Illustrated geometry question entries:
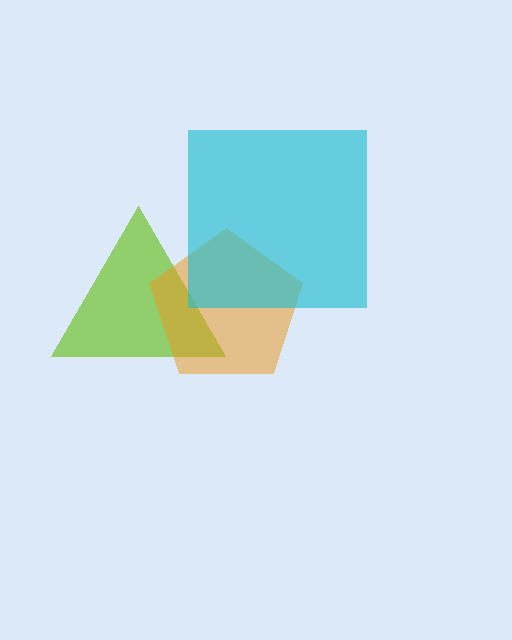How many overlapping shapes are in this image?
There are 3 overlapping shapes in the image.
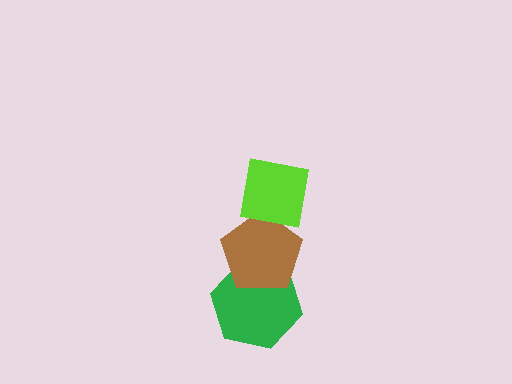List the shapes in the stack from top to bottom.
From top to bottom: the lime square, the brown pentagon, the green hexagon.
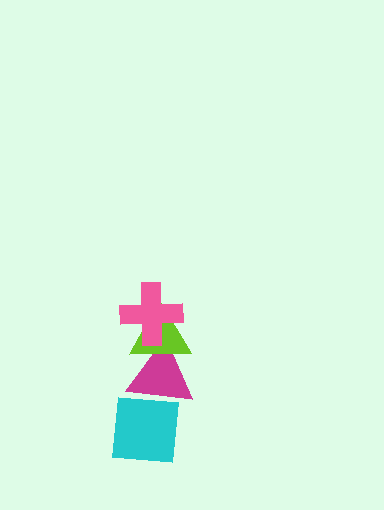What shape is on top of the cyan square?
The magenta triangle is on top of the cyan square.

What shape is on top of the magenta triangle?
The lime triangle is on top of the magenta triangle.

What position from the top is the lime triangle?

■ Stated task: Reproduce all the entries that precede this task, word for word, minus any pictures.

■ Response for this exercise:
How many overlapping shapes are in this image?
There are 3 overlapping shapes in the image.
List the shapes in the stack from top to bottom.
From top to bottom: the lime square, the brown pentagon, the green hexagon.
What shape is on top of the cyan square?
The magenta triangle is on top of the cyan square.

What shape is on top of the magenta triangle?
The lime triangle is on top of the magenta triangle.

What position from the top is the lime triangle?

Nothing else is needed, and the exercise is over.